TASK REQUIREMENTS | Images are excluded; otherwise, output every record exactly.

DATA |
......

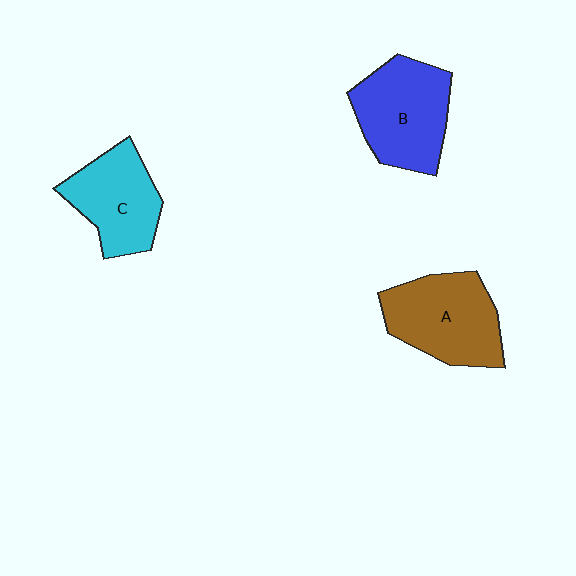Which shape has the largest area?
Shape B (blue).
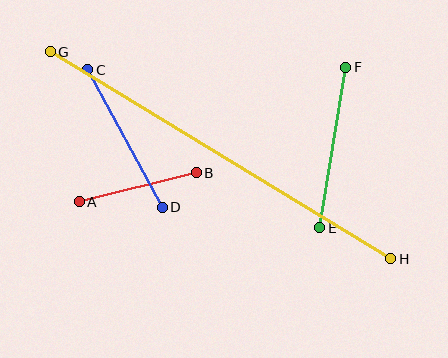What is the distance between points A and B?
The distance is approximately 120 pixels.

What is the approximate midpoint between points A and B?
The midpoint is at approximately (138, 187) pixels.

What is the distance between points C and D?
The distance is approximately 156 pixels.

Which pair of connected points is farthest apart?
Points G and H are farthest apart.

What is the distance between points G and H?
The distance is approximately 398 pixels.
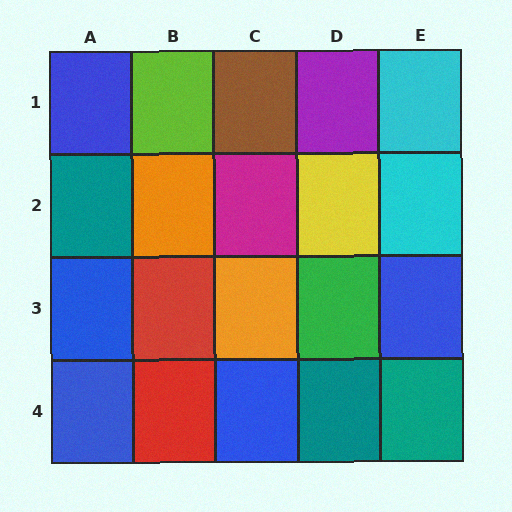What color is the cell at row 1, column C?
Brown.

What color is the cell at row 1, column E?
Cyan.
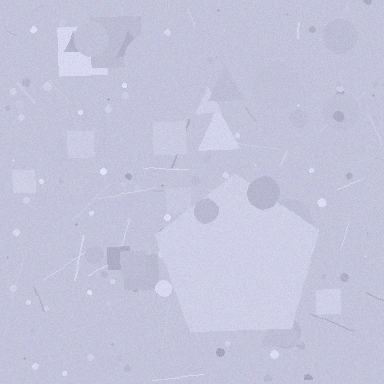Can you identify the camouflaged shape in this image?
The camouflaged shape is a pentagon.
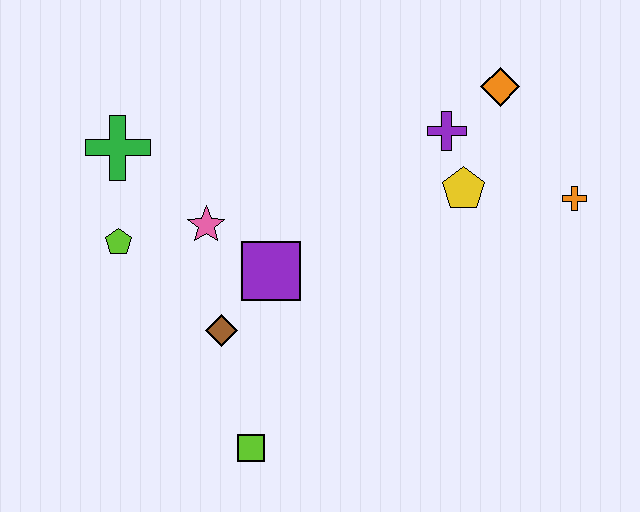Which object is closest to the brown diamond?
The purple square is closest to the brown diamond.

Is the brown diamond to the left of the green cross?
No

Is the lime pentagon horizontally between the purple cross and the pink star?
No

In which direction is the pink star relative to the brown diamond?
The pink star is above the brown diamond.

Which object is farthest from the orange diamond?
The lime square is farthest from the orange diamond.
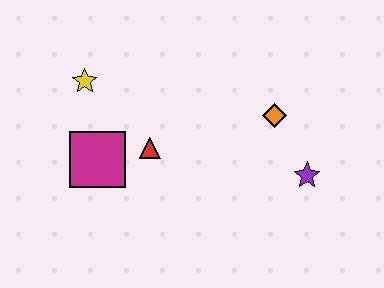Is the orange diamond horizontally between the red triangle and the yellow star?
No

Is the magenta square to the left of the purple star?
Yes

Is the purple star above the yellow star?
No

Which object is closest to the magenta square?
The red triangle is closest to the magenta square.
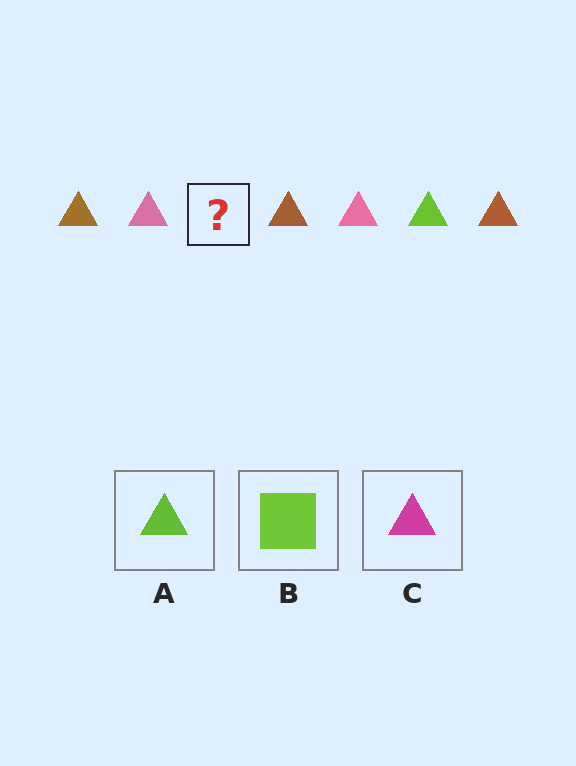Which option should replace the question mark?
Option A.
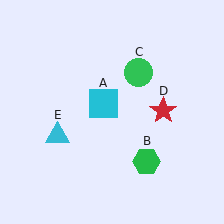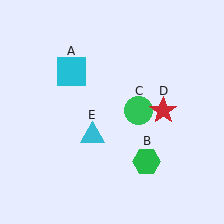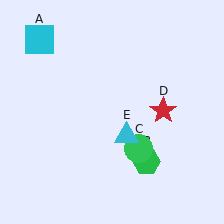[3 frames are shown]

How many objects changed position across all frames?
3 objects changed position: cyan square (object A), green circle (object C), cyan triangle (object E).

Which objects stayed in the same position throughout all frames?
Green hexagon (object B) and red star (object D) remained stationary.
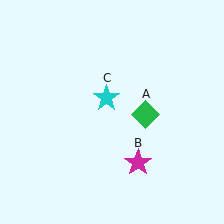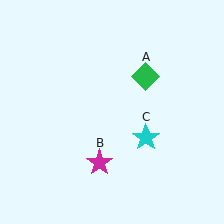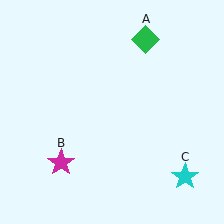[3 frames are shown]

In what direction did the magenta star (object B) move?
The magenta star (object B) moved left.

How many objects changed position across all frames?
3 objects changed position: green diamond (object A), magenta star (object B), cyan star (object C).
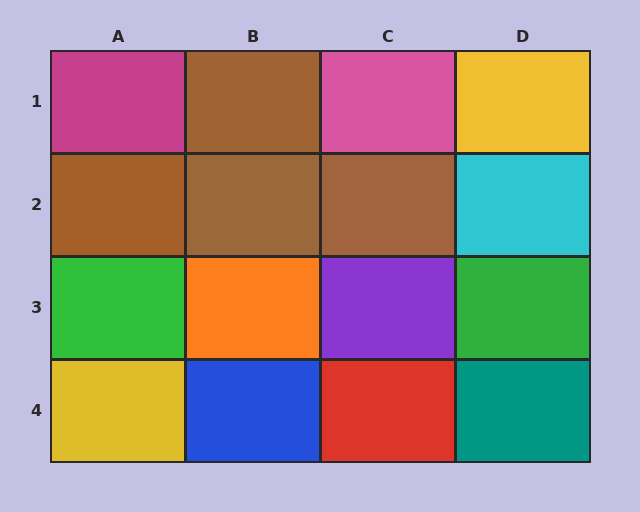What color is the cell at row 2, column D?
Cyan.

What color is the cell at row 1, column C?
Pink.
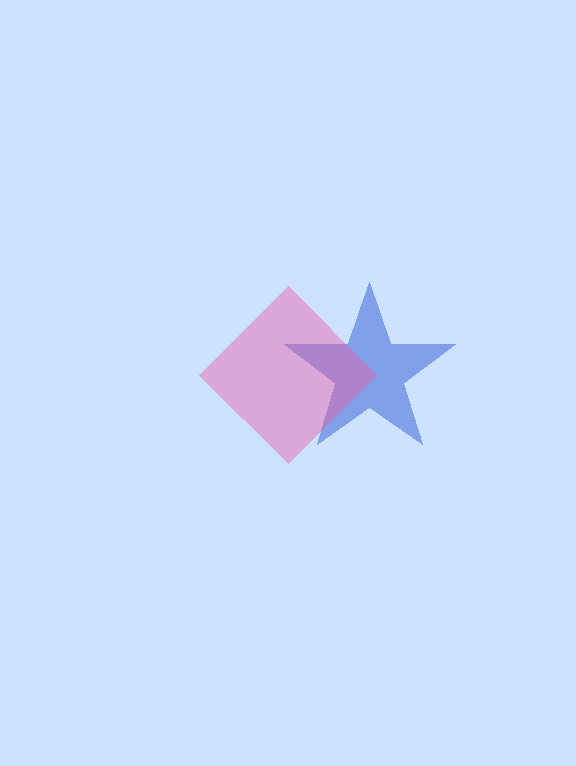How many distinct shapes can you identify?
There are 2 distinct shapes: a blue star, a pink diamond.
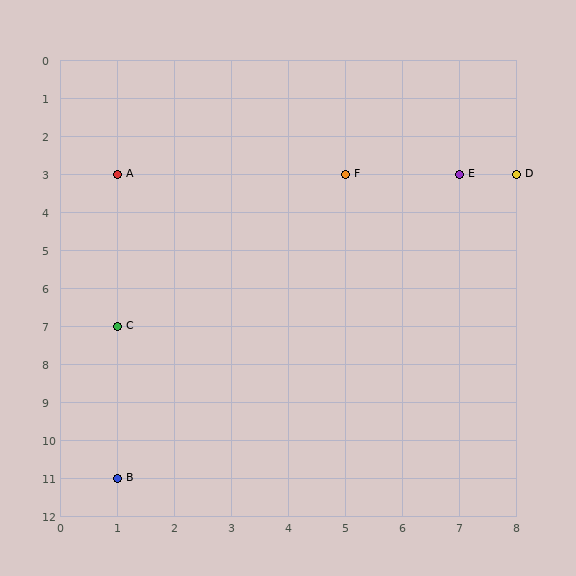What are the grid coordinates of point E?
Point E is at grid coordinates (7, 3).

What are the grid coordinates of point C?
Point C is at grid coordinates (1, 7).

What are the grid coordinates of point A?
Point A is at grid coordinates (1, 3).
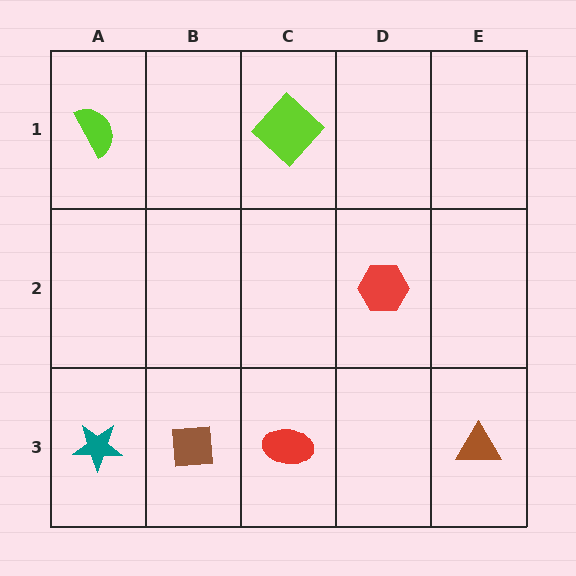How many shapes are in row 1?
2 shapes.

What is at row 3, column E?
A brown triangle.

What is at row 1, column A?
A lime semicircle.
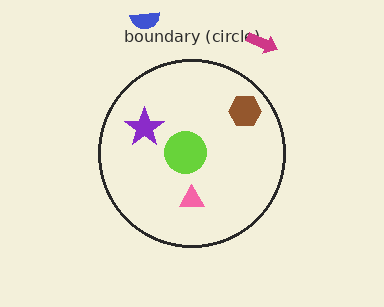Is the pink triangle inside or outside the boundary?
Inside.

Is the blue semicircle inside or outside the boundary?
Outside.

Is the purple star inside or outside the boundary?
Inside.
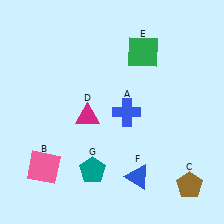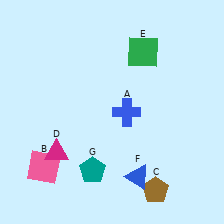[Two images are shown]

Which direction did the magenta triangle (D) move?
The magenta triangle (D) moved down and to the left.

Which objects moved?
The objects that moved are: the brown pentagon (C), the magenta triangle (D).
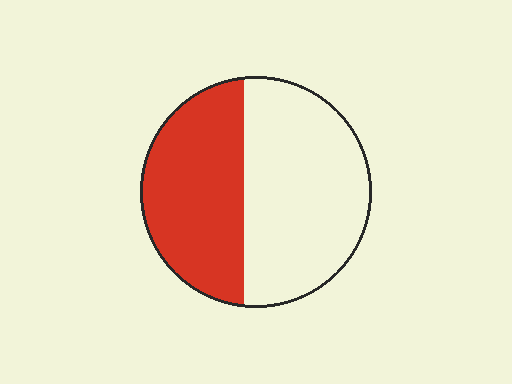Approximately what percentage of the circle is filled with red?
Approximately 45%.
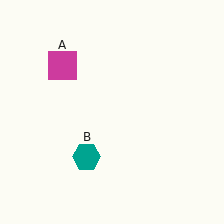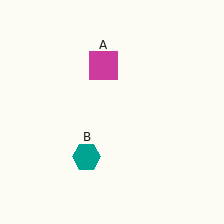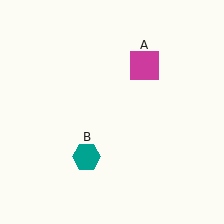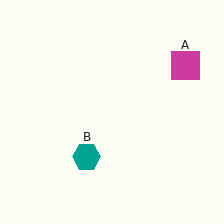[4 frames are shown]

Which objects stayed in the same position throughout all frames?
Teal hexagon (object B) remained stationary.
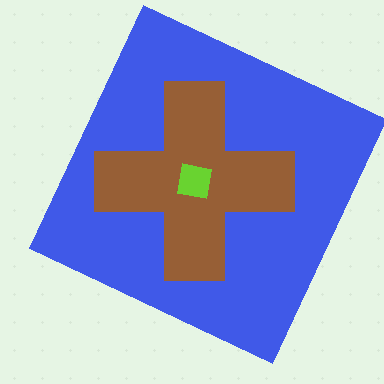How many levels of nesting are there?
3.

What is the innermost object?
The lime square.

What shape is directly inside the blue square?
The brown cross.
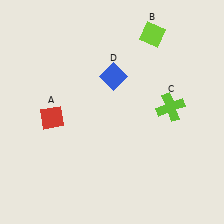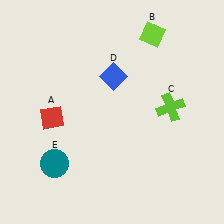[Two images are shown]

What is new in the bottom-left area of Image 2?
A teal circle (E) was added in the bottom-left area of Image 2.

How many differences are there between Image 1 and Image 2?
There is 1 difference between the two images.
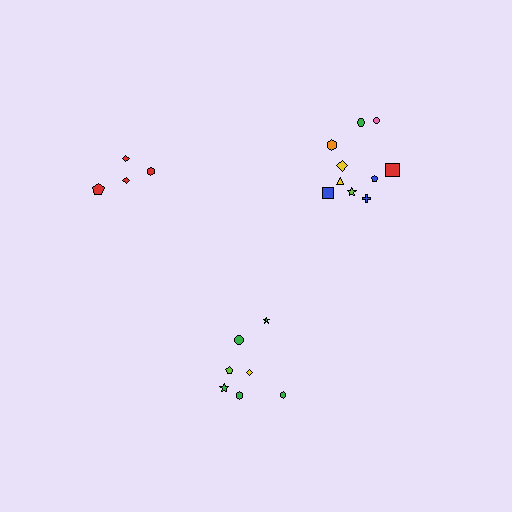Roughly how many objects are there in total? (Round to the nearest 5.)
Roughly 20 objects in total.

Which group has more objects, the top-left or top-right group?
The top-right group.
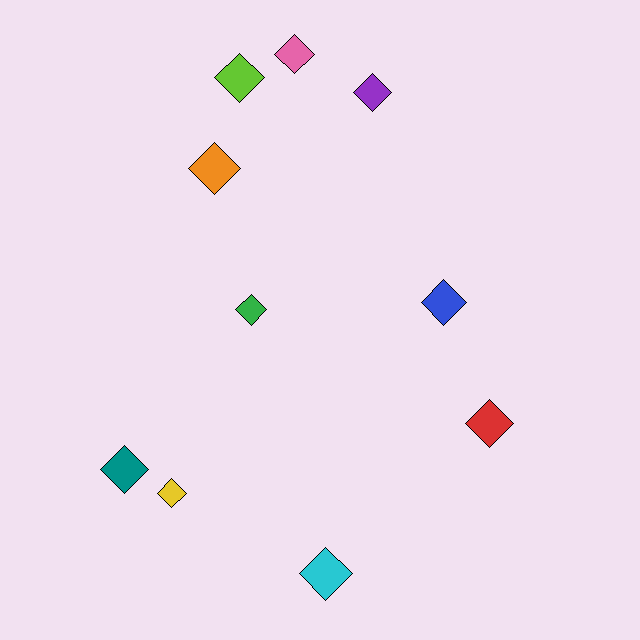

......

SOLUTION TO THIS TASK |
Which shape has the largest area?
Shape B (blue).
What is the distance between points A and B?
The distance is approximately 120 pixels.

What is the approximate midpoint between points A and B?
The midpoint is at approximately (138, 187) pixels.

What is the distance between points C and D?
The distance is approximately 156 pixels.

Which pair of connected points is farthest apart?
Points G and H are farthest apart.

What is the distance between points G and H?
The distance is approximately 398 pixels.
What color is the cell at row 1, column C?
Brown.

What color is the cell at row 1, column E?
Cyan.
Can you identify the camouflaged shape in this image?
The camouflaged shape is a pentagon.
Which object is closest to the brown diamond?
The purple square is closest to the brown diamond.

Is the brown diamond to the left of the green cross?
No

Is the lime pentagon horizontally between the purple cross and the pink star?
No

In which direction is the pink star relative to the brown diamond?
The pink star is above the brown diamond.

Which object is farthest from the orange diamond?
The lime square is farthest from the orange diamond.
Is the orange diamond horizontally between the red triangle and the yellow star?
No

Is the magenta square to the left of the purple star?
Yes

Is the purple star above the yellow star?
No

Which object is closest to the magenta square?
The red triangle is closest to the magenta square.
Which option should replace the question mark?
Option A.
[3 frames are shown]

How many objects changed position across all frames?
3 objects changed position: cyan square (object A), green circle (object C), cyan triangle (object E).

Which objects stayed in the same position throughout all frames?
Green hexagon (object B) and red star (object D) remained stationary.
[3 frames are shown]

In what direction did the magenta star (object B) move?
The magenta star (object B) moved left.

How many objects changed position across all frames?
3 objects changed position: green diamond (object A), magenta star (object B), cyan star (object C).
What color is the cell at row 2, column D?
Cyan.

What color is the cell at row 1, column C?
Pink.
How many distinct shapes can you identify?
There are 2 distinct shapes: a blue star, a pink diamond.
What are the grid coordinates of point E?
Point E is at grid coordinates (7, 3).

What are the grid coordinates of point C?
Point C is at grid coordinates (1, 7).

What are the grid coordinates of point A?
Point A is at grid coordinates (1, 3).
How many shapes are in row 1?
2 shapes.

What is at row 3, column E?
A brown triangle.

What is at row 1, column A?
A lime semicircle.
Is the pink triangle inside or outside the boundary?
Inside.

Is the blue semicircle inside or outside the boundary?
Outside.

Is the purple star inside or outside the boundary?
Inside.
[Two images are shown]

Which direction did the magenta triangle (D) move?
The magenta triangle (D) moved down and to the left.

Which objects moved?
The objects that moved are: the brown pentagon (C), the magenta triangle (D).
Approximately what percentage of the circle is filled with red?
Approximately 45%.
[4 frames are shown]

Which objects stayed in the same position throughout all frames?
Teal hexagon (object B) remained stationary.
How many levels of nesting are there?
3.

What is the innermost object?
The lime square.

What shape is directly inside the blue square?
The brown cross.
[Two images are shown]

What is new in the bottom-left area of Image 2?
A teal circle (E) was added in the bottom-left area of Image 2.

How many differences are there between Image 1 and Image 2?
There is 1 difference between the two images.
Roughly how many objects are there in total? (Round to the nearest 5.)
Roughly 20 objects in total.

Which group has more objects, the top-left or top-right group?
The top-right group.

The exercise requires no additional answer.